The exercise: Each line in the material below, starting at the one with "What are the pixel coordinates of D?" and ending at the one with "Is the purple cross partially hidden?", is to be reproduced exactly; no picture is to be copied.

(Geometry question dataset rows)
◆ ◆ ◆ ◆ ◆ ◆ ◆
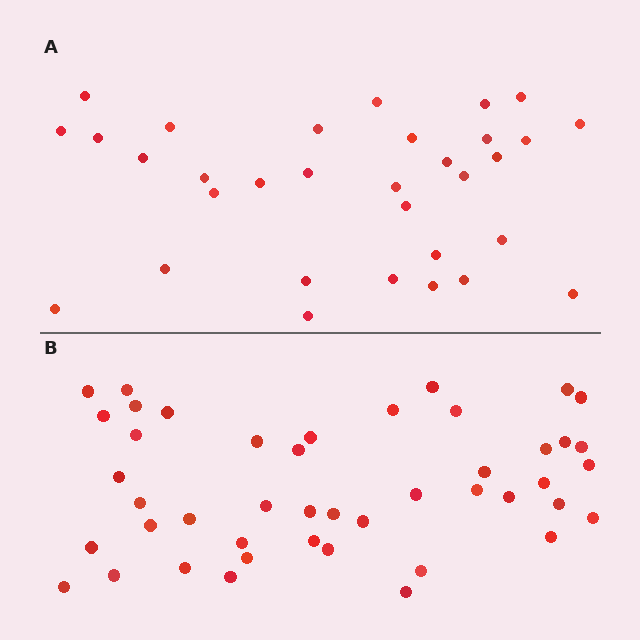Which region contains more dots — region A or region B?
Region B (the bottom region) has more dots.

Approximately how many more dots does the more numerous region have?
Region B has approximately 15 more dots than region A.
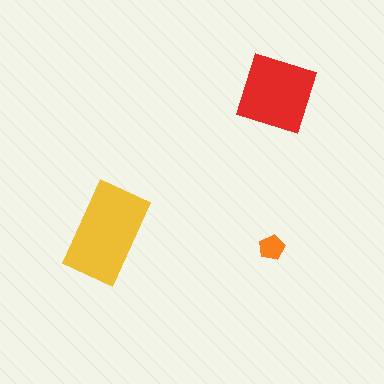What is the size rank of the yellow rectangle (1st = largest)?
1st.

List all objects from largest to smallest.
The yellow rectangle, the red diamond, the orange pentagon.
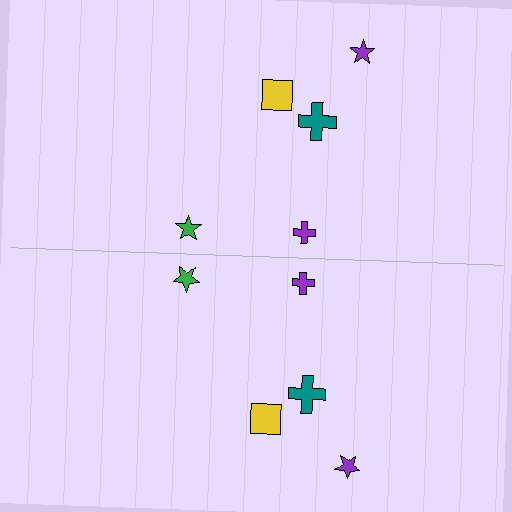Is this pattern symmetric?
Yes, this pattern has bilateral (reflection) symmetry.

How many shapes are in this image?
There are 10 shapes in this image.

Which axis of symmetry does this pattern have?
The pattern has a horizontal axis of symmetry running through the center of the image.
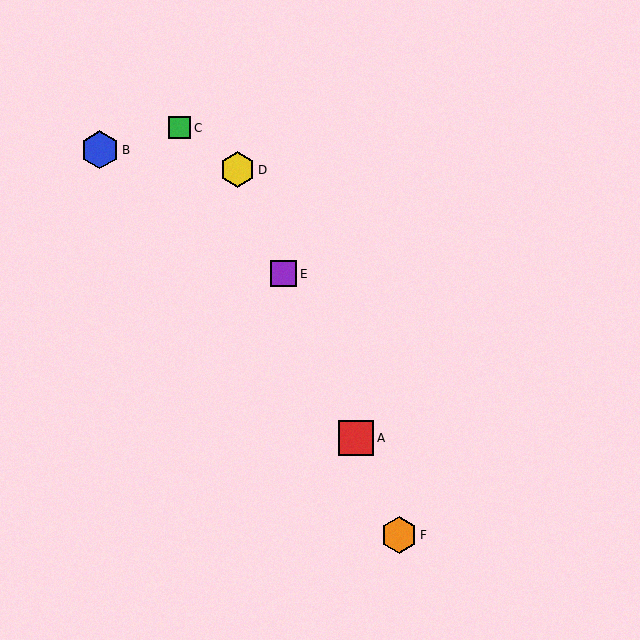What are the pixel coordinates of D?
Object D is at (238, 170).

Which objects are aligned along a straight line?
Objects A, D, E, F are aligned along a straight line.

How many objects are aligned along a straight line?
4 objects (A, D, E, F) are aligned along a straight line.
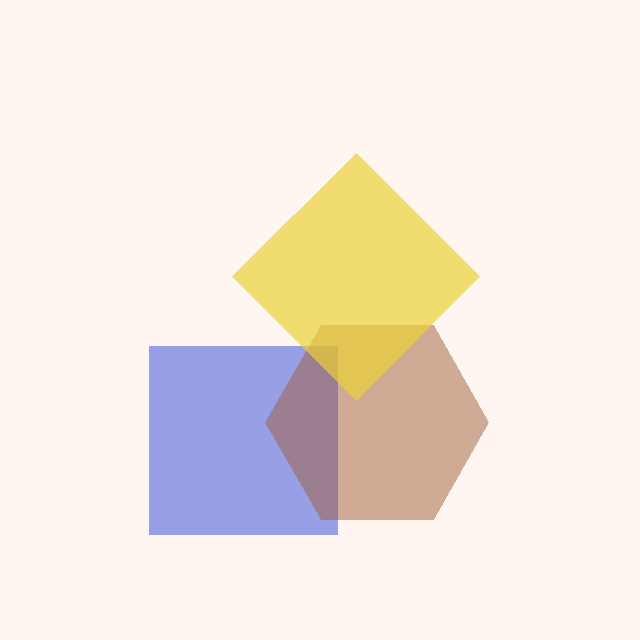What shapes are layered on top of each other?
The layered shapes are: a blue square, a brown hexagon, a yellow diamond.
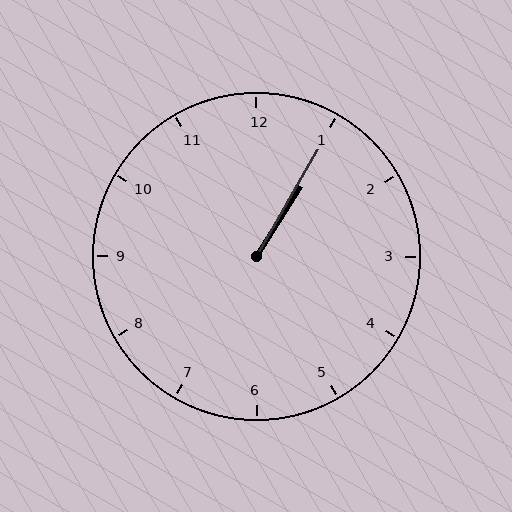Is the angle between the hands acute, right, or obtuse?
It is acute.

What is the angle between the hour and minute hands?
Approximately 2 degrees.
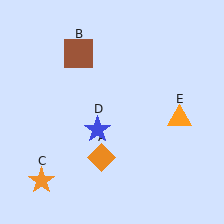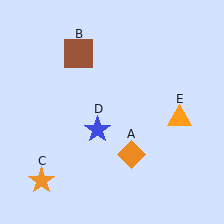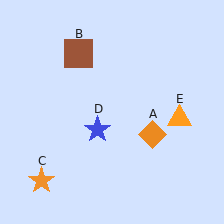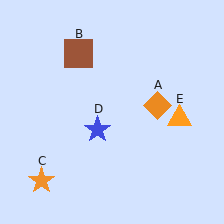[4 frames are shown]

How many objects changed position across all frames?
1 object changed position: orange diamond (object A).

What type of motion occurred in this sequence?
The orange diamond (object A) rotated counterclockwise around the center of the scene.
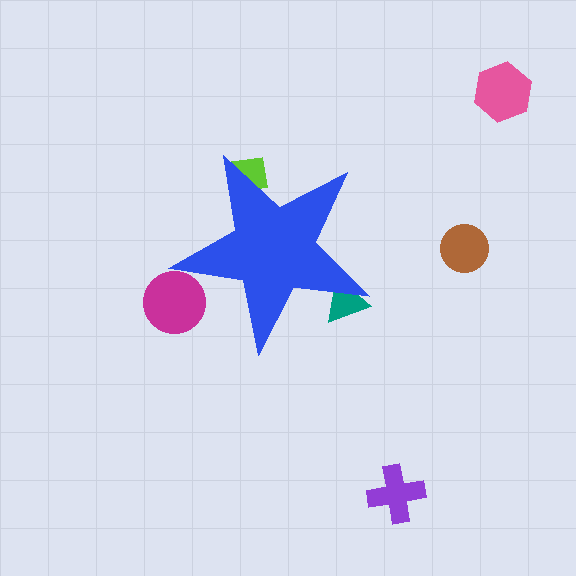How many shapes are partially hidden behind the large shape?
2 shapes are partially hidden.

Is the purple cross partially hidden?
◆ ◆ ◆ ◆ ◆ ◆ ◆
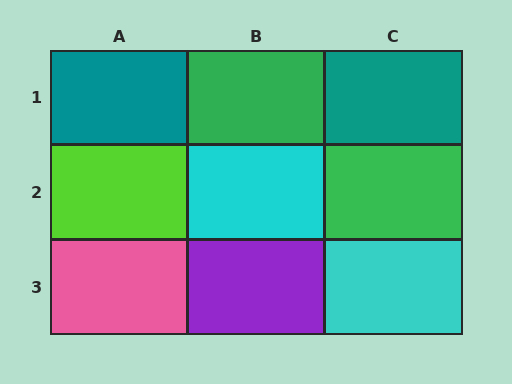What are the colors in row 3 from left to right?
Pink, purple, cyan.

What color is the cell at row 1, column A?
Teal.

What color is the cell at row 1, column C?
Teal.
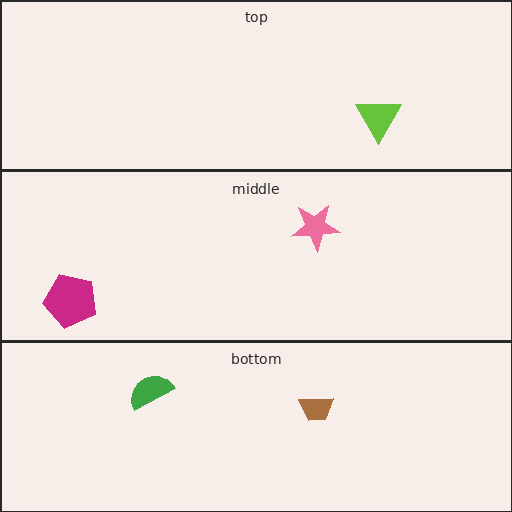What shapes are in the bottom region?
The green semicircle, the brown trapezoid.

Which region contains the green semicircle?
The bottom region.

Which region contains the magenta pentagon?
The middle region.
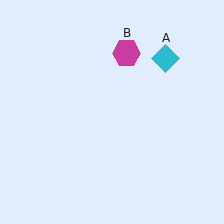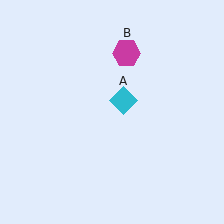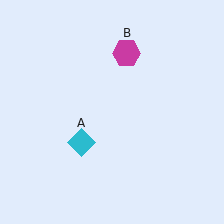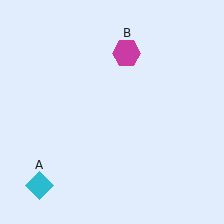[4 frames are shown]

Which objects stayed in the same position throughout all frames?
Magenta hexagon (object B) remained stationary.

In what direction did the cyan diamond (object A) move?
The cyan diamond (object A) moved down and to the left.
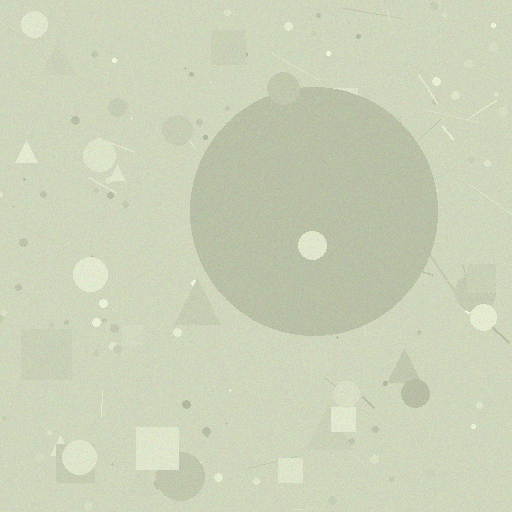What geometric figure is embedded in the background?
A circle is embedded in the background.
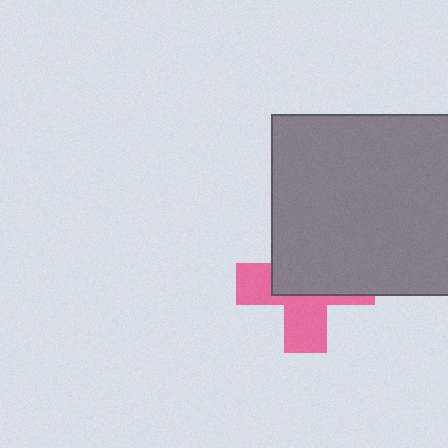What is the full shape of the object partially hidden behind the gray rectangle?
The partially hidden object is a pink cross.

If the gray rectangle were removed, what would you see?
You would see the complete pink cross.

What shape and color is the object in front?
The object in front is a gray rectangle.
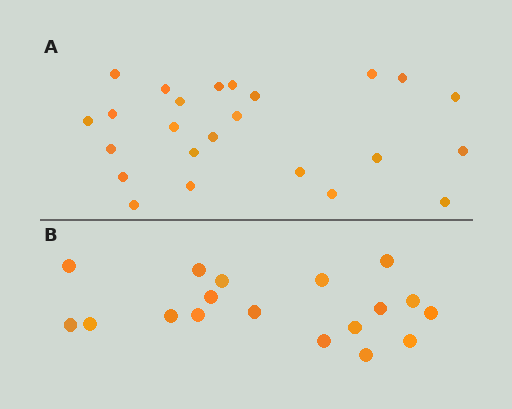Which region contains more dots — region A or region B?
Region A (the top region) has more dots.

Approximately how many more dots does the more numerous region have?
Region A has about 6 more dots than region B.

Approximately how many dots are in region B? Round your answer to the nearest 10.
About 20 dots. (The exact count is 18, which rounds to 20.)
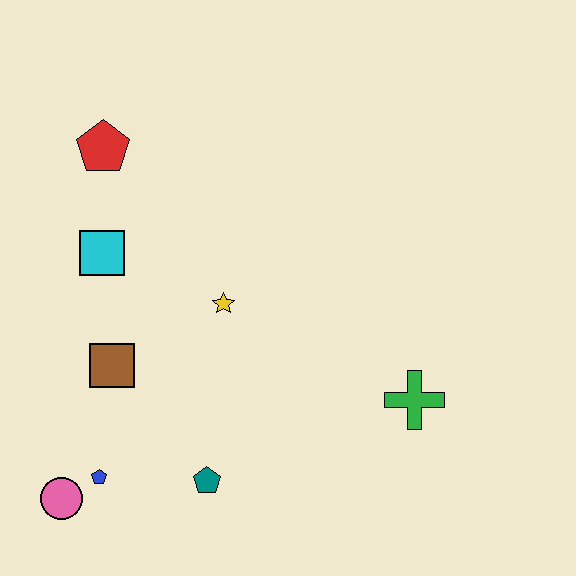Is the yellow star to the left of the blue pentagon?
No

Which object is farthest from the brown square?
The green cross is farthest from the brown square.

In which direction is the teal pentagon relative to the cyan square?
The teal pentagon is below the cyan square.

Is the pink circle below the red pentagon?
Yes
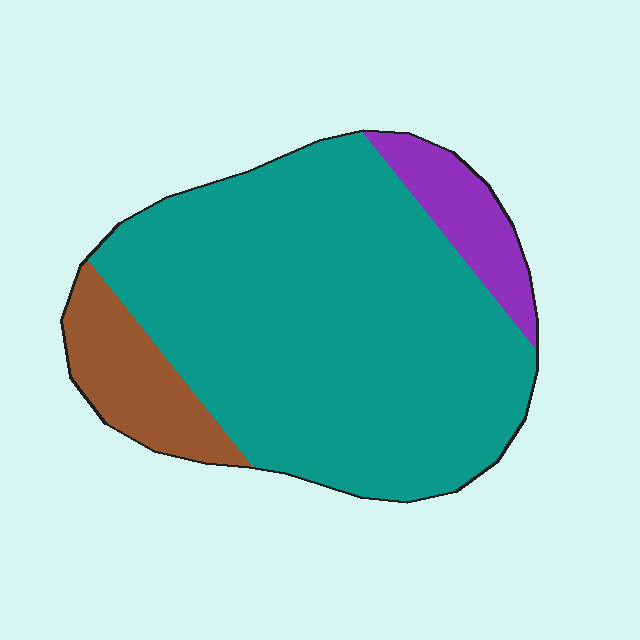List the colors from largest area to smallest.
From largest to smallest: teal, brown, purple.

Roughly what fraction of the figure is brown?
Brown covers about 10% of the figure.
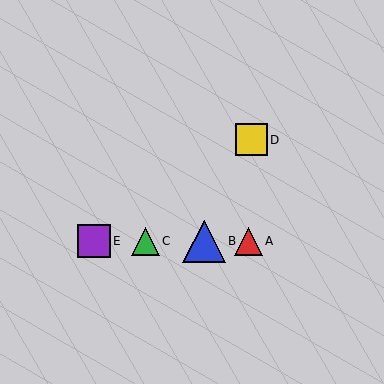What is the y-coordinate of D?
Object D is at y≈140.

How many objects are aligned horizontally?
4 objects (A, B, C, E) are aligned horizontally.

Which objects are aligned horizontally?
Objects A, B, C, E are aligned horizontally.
◆ ◆ ◆ ◆ ◆ ◆ ◆
Exercise solution:
What are the pixel coordinates of D?
Object D is at (238, 170).

Which objects are aligned along a straight line?
Objects A, D, E, F are aligned along a straight line.

How many objects are aligned along a straight line?
4 objects (A, D, E, F) are aligned along a straight line.
What shapes are layered on top of each other?
The layered shapes are: a blue square, a brown hexagon, a yellow diamond.
Is the angle between the hands acute, right, or obtuse?
It is acute.

What is the angle between the hour and minute hands?
Approximately 2 degrees.
[4 frames are shown]

How many objects changed position across all frames?
1 object changed position: orange diamond (object A).

What type of motion occurred in this sequence?
The orange diamond (object A) rotated counterclockwise around the center of the scene.
How many shapes are partially hidden behind the large shape?
2 shapes are partially hidden.

Is the purple cross partially hidden?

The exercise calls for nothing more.